• REQUEST
Skip the images. Copy the records exactly as written.

• DATASET RECORDS
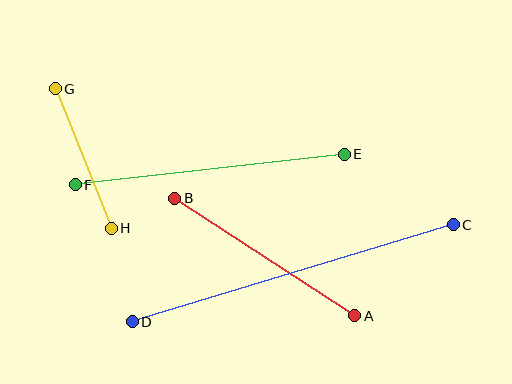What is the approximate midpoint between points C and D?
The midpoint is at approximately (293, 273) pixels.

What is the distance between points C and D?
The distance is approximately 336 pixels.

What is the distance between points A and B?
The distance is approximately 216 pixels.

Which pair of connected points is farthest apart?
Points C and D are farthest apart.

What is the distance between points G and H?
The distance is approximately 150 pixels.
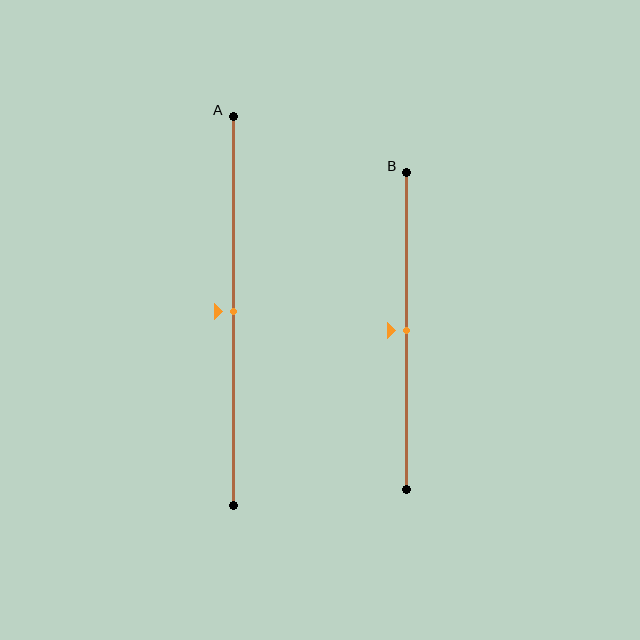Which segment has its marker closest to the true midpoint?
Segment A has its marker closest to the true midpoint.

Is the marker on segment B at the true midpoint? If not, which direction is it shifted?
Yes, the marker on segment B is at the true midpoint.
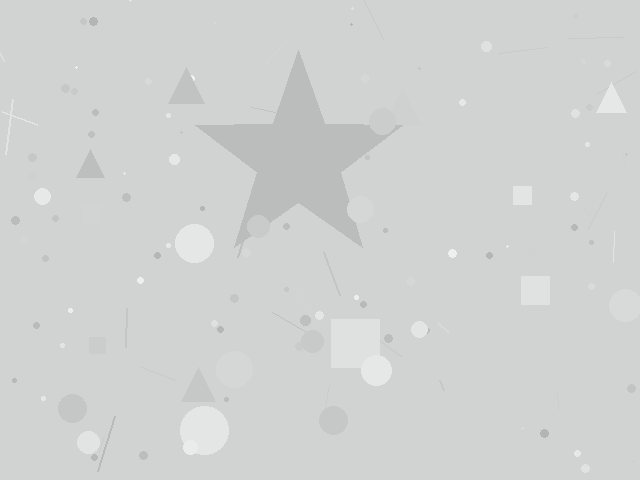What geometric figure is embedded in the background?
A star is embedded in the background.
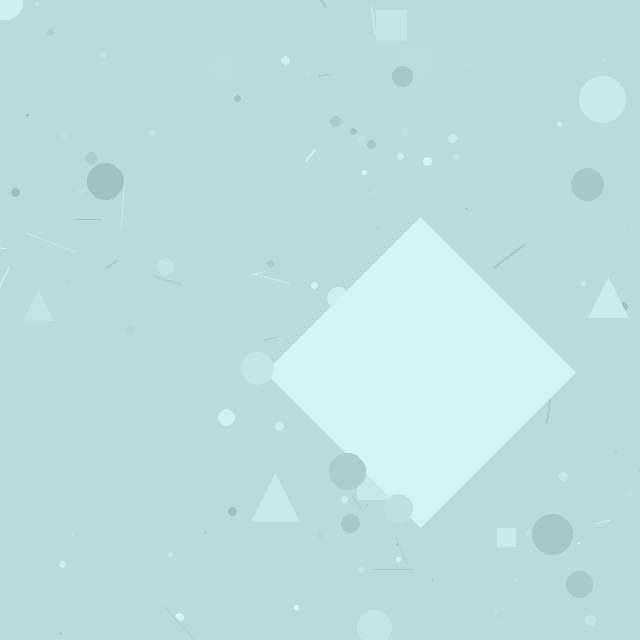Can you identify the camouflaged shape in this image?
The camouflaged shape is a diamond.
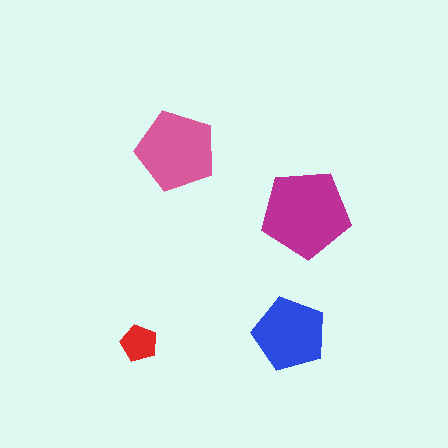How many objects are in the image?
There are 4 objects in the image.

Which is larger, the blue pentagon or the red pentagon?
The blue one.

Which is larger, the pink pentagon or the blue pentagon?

• TASK RESPONSE
What is the approximate midpoint between points C and D?
The midpoint is at approximately (293, 273) pixels.

What is the distance between points C and D?
The distance is approximately 336 pixels.

What is the distance between points A and B?
The distance is approximately 216 pixels.

Which pair of connected points is farthest apart?
Points C and D are farthest apart.

What is the distance between points G and H?
The distance is approximately 150 pixels.
Which segment has its marker closest to the true midpoint?
Segment A has its marker closest to the true midpoint.

Is the marker on segment B at the true midpoint? If not, which direction is it shifted?
Yes, the marker on segment B is at the true midpoint.
What geometric figure is embedded in the background?
A star is embedded in the background.
Can you identify the camouflaged shape in this image?
The camouflaged shape is a diamond.
How many objects are in the image?
There are 4 objects in the image.

Which is larger, the blue pentagon or the red pentagon?
The blue one.

Which is larger, the pink pentagon or the blue pentagon?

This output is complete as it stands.